_Exercise directions:_
Your copy should begin at the line containing "[4 frames are shown]" and end at the last line of the records; transcribe those lines exactly and leave out every picture.

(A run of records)
______

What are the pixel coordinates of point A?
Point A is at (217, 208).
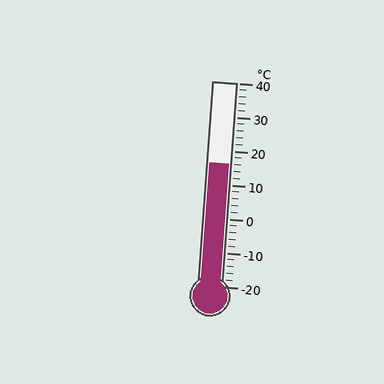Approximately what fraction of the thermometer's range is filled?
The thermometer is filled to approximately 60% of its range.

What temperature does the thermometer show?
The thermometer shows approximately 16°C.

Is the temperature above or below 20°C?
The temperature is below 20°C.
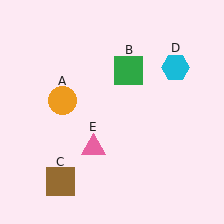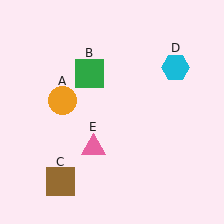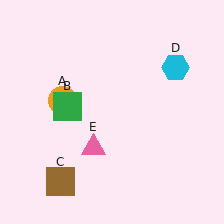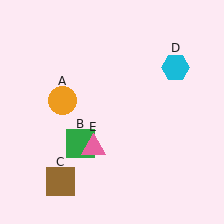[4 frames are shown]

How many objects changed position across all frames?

______

_Complete answer:_
[4 frames are shown]

How many objects changed position across all frames?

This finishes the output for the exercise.